▸ Exercise brief
All lines below must be repeated exactly, with the pictures omitted.

▸ Raw records
--*--
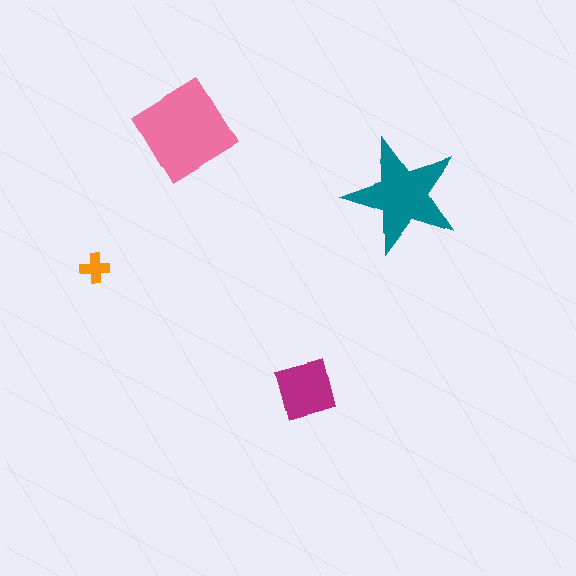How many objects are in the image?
There are 4 objects in the image.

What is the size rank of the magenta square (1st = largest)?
3rd.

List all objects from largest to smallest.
--*--
▸ Result
How many objects are in the image?
There are 4 objects in the image.

What is the size rank of the magenta square (1st = largest)?
3rd.

List all objects from largest to smallest.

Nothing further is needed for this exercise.